::: Provided records :::

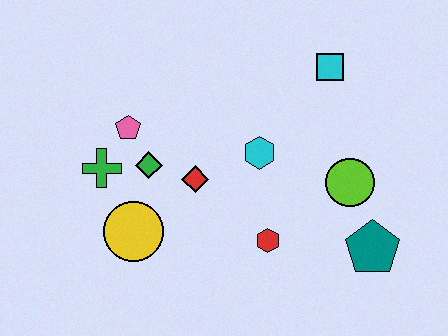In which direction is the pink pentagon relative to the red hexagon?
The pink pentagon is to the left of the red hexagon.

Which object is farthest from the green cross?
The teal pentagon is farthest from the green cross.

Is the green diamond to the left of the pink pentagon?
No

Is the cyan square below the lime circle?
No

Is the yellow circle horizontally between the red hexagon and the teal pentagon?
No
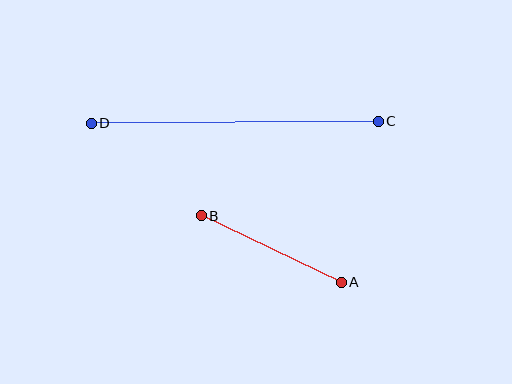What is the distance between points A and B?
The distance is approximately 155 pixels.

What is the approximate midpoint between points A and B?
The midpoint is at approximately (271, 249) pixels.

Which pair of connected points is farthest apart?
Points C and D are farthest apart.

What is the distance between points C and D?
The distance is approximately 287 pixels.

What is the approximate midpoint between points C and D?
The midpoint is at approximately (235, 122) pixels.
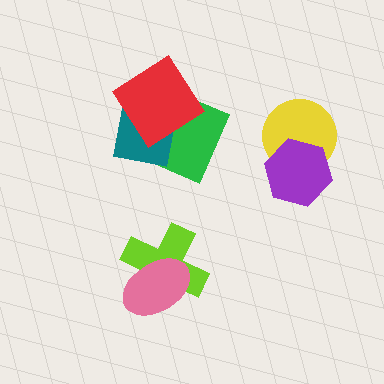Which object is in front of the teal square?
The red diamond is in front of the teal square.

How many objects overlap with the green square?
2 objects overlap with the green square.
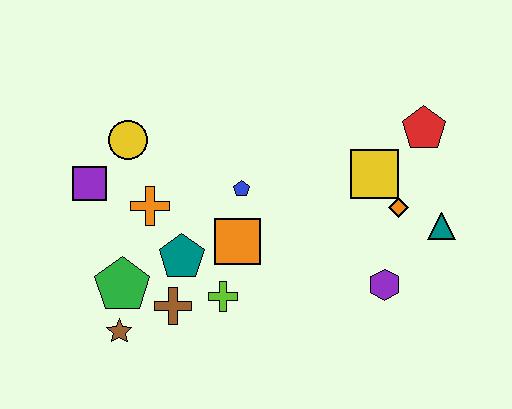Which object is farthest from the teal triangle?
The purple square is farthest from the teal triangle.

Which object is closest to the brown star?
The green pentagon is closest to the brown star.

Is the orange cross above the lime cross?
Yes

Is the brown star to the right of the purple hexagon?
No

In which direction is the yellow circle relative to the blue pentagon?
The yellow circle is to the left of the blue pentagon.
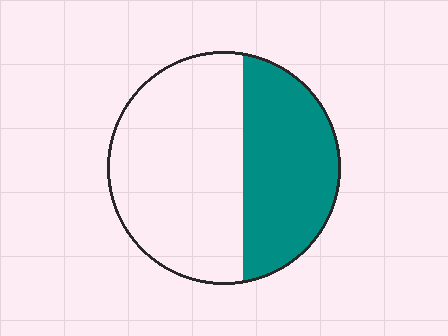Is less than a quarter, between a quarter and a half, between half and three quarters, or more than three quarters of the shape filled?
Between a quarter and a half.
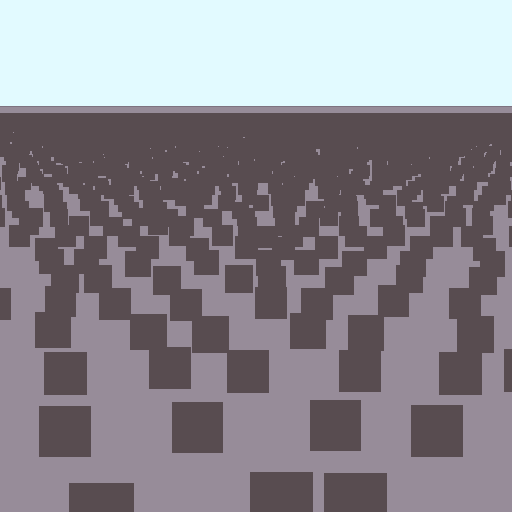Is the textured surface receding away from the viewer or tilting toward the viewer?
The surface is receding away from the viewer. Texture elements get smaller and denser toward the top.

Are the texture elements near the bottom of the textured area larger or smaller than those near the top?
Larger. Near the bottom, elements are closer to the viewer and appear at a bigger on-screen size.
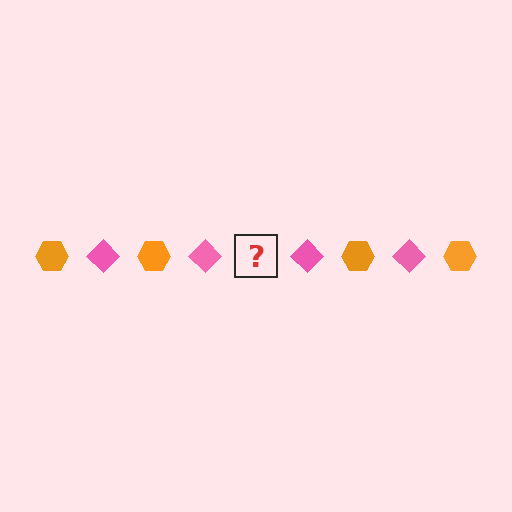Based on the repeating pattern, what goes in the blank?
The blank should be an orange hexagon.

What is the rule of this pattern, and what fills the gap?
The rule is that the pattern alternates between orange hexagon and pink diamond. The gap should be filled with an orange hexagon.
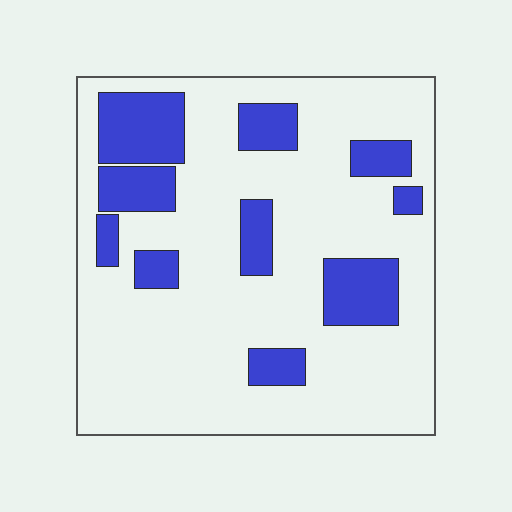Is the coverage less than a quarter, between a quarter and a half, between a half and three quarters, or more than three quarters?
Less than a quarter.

:::

#### Task objective
Restate the whole listing above exactly, please, omitting every image.

#### Solved exercise
In which direction is the pink pentagon relative to the red hexagon?
The pink pentagon is to the left of the red hexagon.

Which object is farthest from the green cross?
The teal pentagon is farthest from the green cross.

Is the green diamond to the left of the pink pentagon?
No

Is the cyan square below the lime circle?
No

Is the yellow circle horizontally between the red hexagon and the teal pentagon?
No
What is the distance between points A and B?
The distance is approximately 155 pixels.

What is the approximate midpoint between points A and B?
The midpoint is at approximately (271, 249) pixels.

Which pair of connected points is farthest apart?
Points C and D are farthest apart.

What is the distance between points C and D?
The distance is approximately 287 pixels.

What is the approximate midpoint between points C and D?
The midpoint is at approximately (235, 122) pixels.
Which object is in front of the teal square?
The red diamond is in front of the teal square.

How many objects overlap with the green square?
2 objects overlap with the green square.
Which object is farthest from the teal triangle?
The purple square is farthest from the teal triangle.

Which object is closest to the brown star?
The green pentagon is closest to the brown star.

Is the orange cross above the lime cross?
Yes

Is the brown star to the right of the purple hexagon?
No

In which direction is the yellow circle relative to the blue pentagon?
The yellow circle is to the left of the blue pentagon.
Is less than a quarter, between a quarter and a half, between half and three quarters, or more than three quarters of the shape filled?
Between a quarter and a half.
Is the textured surface receding away from the viewer or tilting toward the viewer?
The surface is receding away from the viewer. Texture elements get smaller and denser toward the top.

Are the texture elements near the bottom of the textured area larger or smaller than those near the top?
Larger. Near the bottom, elements are closer to the viewer and appear at a bigger on-screen size.
Based on the repeating pattern, what goes in the blank?
The blank should be an orange hexagon.

What is the rule of this pattern, and what fills the gap?
The rule is that the pattern alternates between orange hexagon and pink diamond. The gap should be filled with an orange hexagon.
Is the coverage less than a quarter, between a quarter and a half, between a half and three quarters, or more than three quarters?
Less than a quarter.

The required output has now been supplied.